===== MATERIAL PROVIDED =====

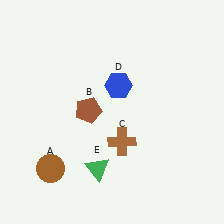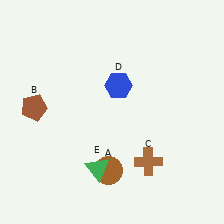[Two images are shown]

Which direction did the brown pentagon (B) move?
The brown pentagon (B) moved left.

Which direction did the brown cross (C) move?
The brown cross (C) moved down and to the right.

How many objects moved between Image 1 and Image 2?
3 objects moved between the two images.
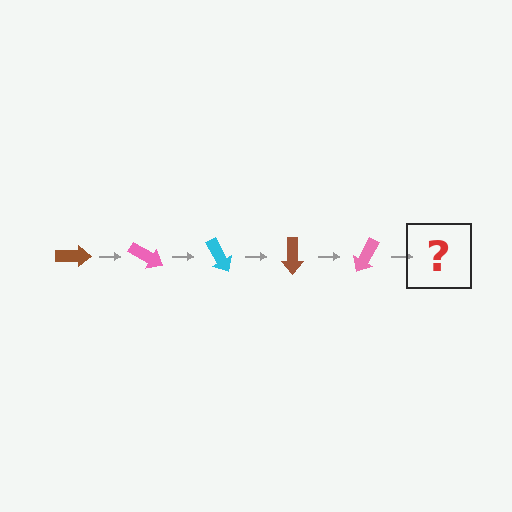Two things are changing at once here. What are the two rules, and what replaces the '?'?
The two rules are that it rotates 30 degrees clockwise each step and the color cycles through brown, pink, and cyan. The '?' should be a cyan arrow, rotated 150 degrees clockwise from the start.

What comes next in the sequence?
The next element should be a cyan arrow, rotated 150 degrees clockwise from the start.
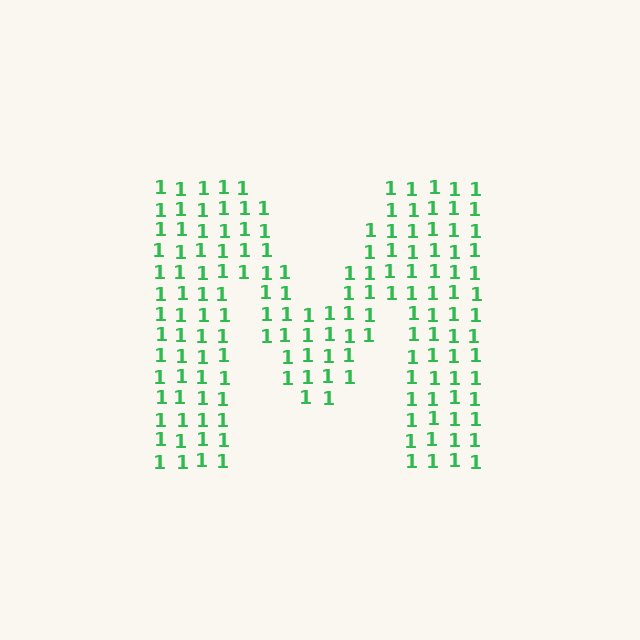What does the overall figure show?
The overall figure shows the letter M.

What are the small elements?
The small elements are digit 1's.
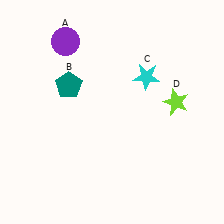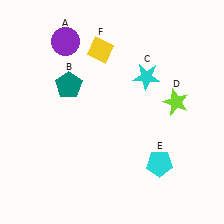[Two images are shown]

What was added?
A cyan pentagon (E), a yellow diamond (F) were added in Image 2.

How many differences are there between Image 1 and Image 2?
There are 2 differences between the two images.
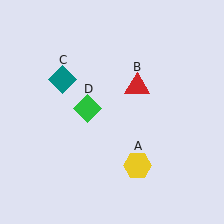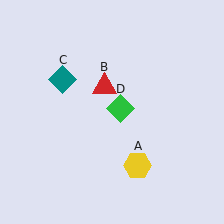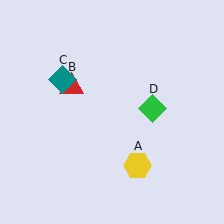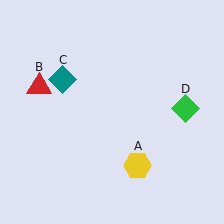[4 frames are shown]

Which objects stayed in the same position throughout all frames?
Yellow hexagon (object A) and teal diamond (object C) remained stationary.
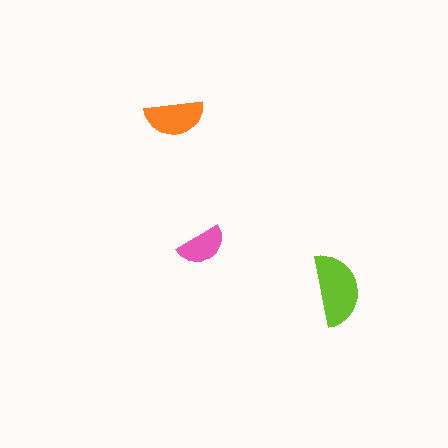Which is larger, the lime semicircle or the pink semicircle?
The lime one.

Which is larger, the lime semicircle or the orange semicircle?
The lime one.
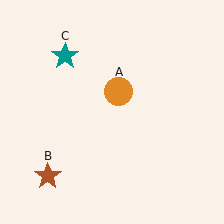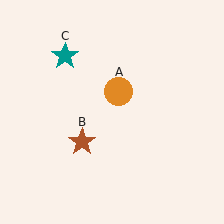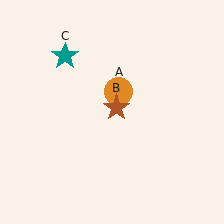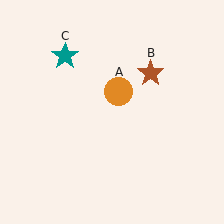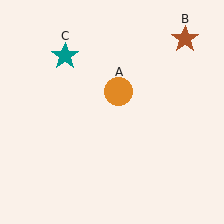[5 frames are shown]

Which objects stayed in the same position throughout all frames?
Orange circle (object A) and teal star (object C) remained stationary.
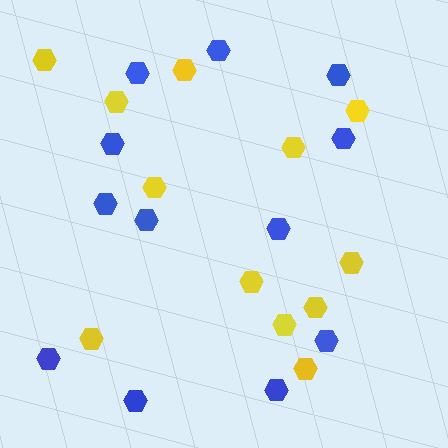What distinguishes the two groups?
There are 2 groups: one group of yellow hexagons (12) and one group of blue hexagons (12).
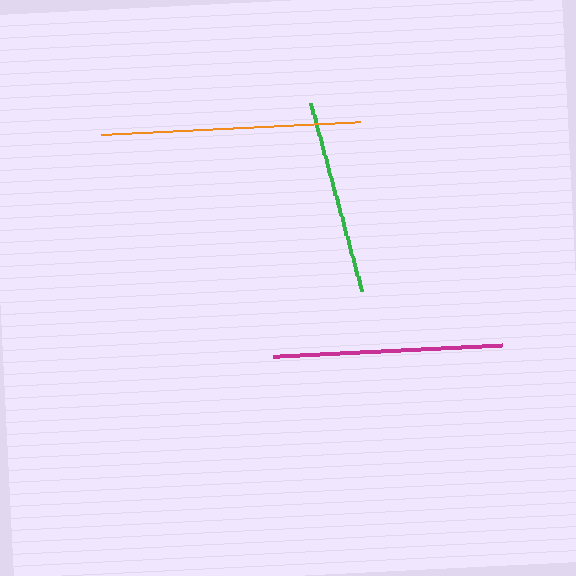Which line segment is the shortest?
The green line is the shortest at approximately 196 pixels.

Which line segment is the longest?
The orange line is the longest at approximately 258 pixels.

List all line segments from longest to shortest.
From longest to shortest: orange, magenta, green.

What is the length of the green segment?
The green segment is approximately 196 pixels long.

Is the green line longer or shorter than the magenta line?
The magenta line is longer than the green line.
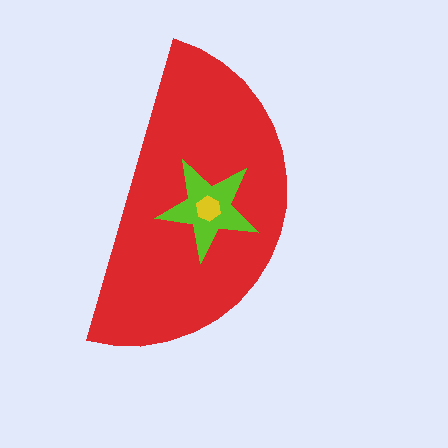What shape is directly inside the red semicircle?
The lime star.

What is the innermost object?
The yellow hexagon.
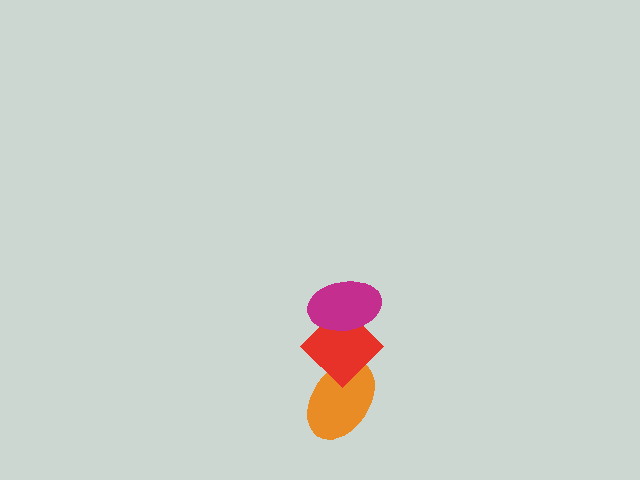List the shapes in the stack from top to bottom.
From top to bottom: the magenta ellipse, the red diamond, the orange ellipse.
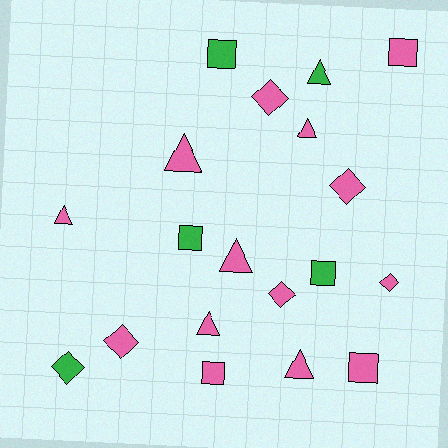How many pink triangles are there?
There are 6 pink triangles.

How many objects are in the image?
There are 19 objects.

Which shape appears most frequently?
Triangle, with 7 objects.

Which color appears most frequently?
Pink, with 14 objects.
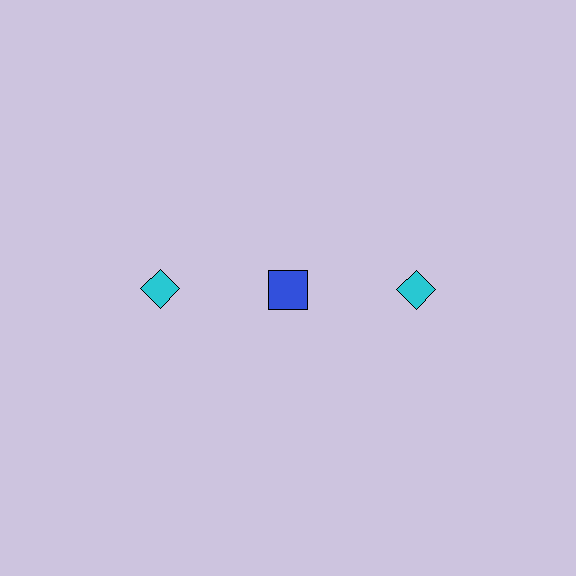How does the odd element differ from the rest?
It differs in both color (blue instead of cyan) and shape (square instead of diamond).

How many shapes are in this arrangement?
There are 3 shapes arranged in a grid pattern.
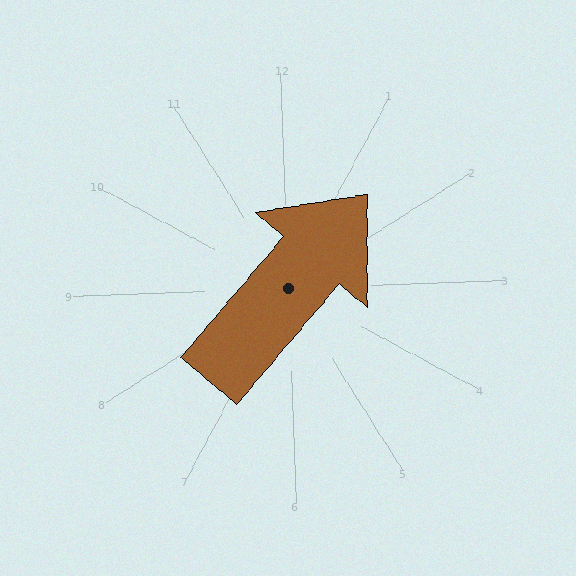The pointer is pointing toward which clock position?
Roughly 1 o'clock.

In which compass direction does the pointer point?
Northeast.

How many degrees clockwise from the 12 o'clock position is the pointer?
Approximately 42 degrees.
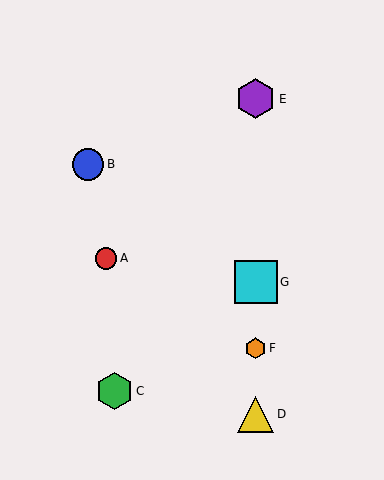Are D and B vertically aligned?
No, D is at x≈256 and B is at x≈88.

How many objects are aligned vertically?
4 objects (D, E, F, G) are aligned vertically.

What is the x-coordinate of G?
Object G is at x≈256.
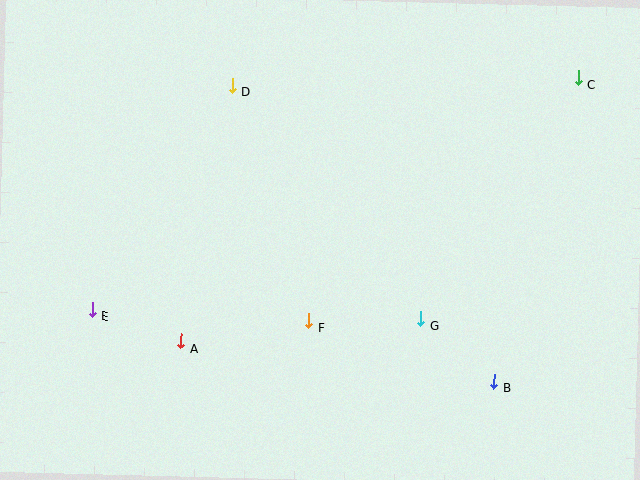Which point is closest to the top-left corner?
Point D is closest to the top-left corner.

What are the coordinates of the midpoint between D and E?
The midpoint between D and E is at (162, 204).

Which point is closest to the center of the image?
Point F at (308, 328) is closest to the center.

=====

● WHAT IS BEING ASKED:
Transcribe the records above exactly as they appear, leaving out any pictures.

● TASK RESPONSE:
[Two images are shown]

Which direction did the brown pentagon (B) move?
The brown pentagon (B) moved left.

Which direction did the brown cross (C) move?
The brown cross (C) moved down and to the right.

How many objects moved between Image 1 and Image 2?
3 objects moved between the two images.
Two things are changing at once here. What are the two rules, and what replaces the '?'?
The two rules are that it rotates 30 degrees clockwise each step and the color cycles through brown, pink, and cyan. The '?' should be a cyan arrow, rotated 150 degrees clockwise from the start.

What comes next in the sequence?
The next element should be a cyan arrow, rotated 150 degrees clockwise from the start.
What does the overall figure show?
The overall figure shows the letter M.

What are the small elements?
The small elements are digit 1's.
[Two images are shown]

What was added?
A cyan pentagon (E), a yellow diamond (F) were added in Image 2.

How many differences are there between Image 1 and Image 2?
There are 2 differences between the two images.
[4 frames are shown]

Which objects stayed in the same position throughout all frames?
Yellow hexagon (object A) and teal diamond (object C) remained stationary.
Which is larger, the lime semicircle or the pink semicircle?
The lime one.

Which is larger, the lime semicircle or the orange semicircle?
The lime one.
[5 frames are shown]

Which objects stayed in the same position throughout all frames?
Orange circle (object A) and teal star (object C) remained stationary.
What distinguishes the two groups?
There are 2 groups: one group of yellow hexagons (12) and one group of blue hexagons (12).
Which line segment is the shortest?
The green line is the shortest at approximately 196 pixels.

Which line segment is the longest?
The orange line is the longest at approximately 258 pixels.

List all line segments from longest to shortest.
From longest to shortest: orange, magenta, green.

What is the length of the green segment?
The green segment is approximately 196 pixels long.

Is the green line longer or shorter than the magenta line?
The magenta line is longer than the green line.
What shape is directly inside the red semicircle?
The lime star.

What is the innermost object?
The yellow hexagon.
List the shapes in the stack from top to bottom.
From top to bottom: the magenta ellipse, the red diamond, the orange ellipse.
How many pink triangles are there?
There are 6 pink triangles.

How many objects are in the image?
There are 19 objects.

Which shape appears most frequently?
Triangle, with 7 objects.

Which color appears most frequently?
Pink, with 14 objects.
How does the odd element differ from the rest?
It differs in both color (blue instead of cyan) and shape (square instead of diamond).

How many shapes are in this arrangement?
There are 3 shapes arranged in a grid pattern.
The pointer is pointing toward which clock position?
Roughly 1 o'clock.

In which compass direction does the pointer point?
Northeast.

How many degrees clockwise from the 12 o'clock position is the pointer?
Approximately 42 degrees.
Are D and B vertically aligned?
No, D is at x≈256 and B is at x≈88.

How many objects are aligned vertically?
4 objects (D, E, F, G) are aligned vertically.

What is the x-coordinate of G?
Object G is at x≈256.
Which point is closest to the top-left corner?
Point D is closest to the top-left corner.

What are the coordinates of the midpoint between D and E?
The midpoint between D and E is at (162, 204).

Which point is closest to the center of the image?
Point F at (308, 328) is closest to the center.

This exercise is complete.